A run of records:
____________

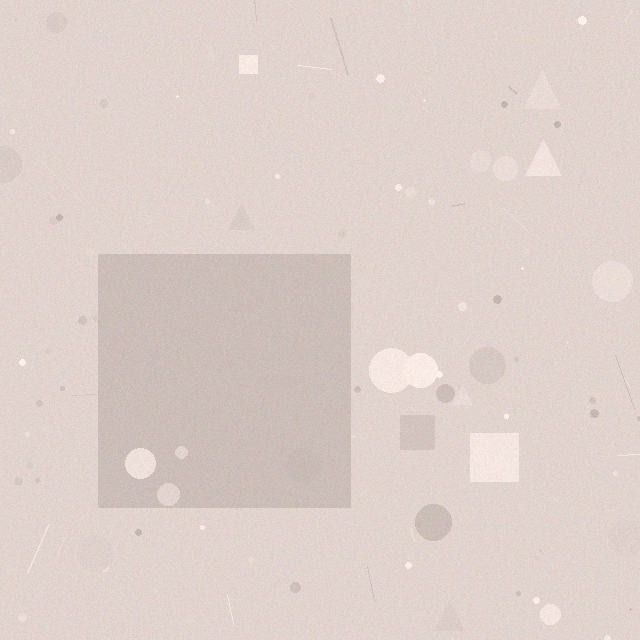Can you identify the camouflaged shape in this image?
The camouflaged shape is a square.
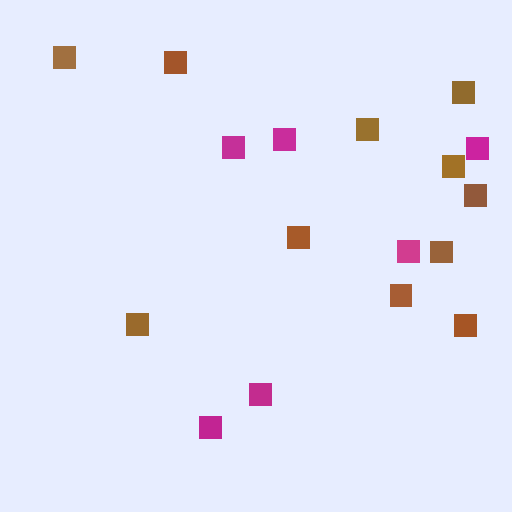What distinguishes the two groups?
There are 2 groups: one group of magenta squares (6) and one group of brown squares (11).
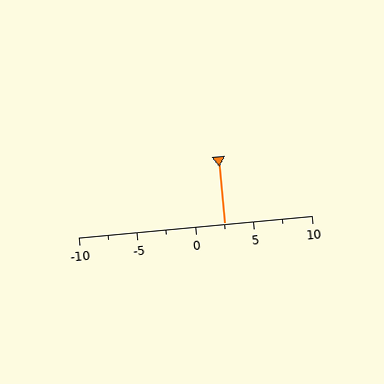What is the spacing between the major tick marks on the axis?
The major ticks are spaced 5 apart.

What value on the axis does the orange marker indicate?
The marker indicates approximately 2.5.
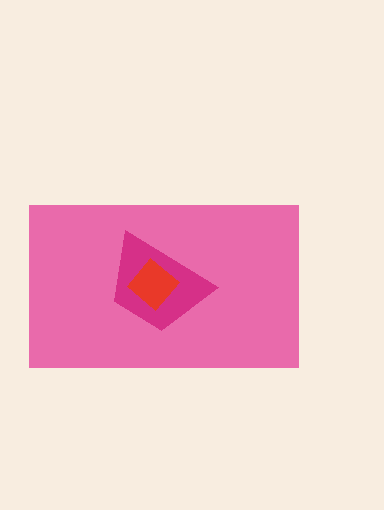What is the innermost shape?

____________

_Problem statement:_
Reproduce all the entries that precede this task, word for word, minus any pictures.

_Exercise response:_
Can you identify the camouflaged shape in this image?
The camouflaged shape is a square.
What distinguishes the two groups?
There are 2 groups: one group of magenta squares (6) and one group of brown squares (11).
What is the spacing between the major tick marks on the axis?
The major ticks are spaced 5 apart.

What value on the axis does the orange marker indicate?
The marker indicates approximately 2.5.
What is the innermost shape?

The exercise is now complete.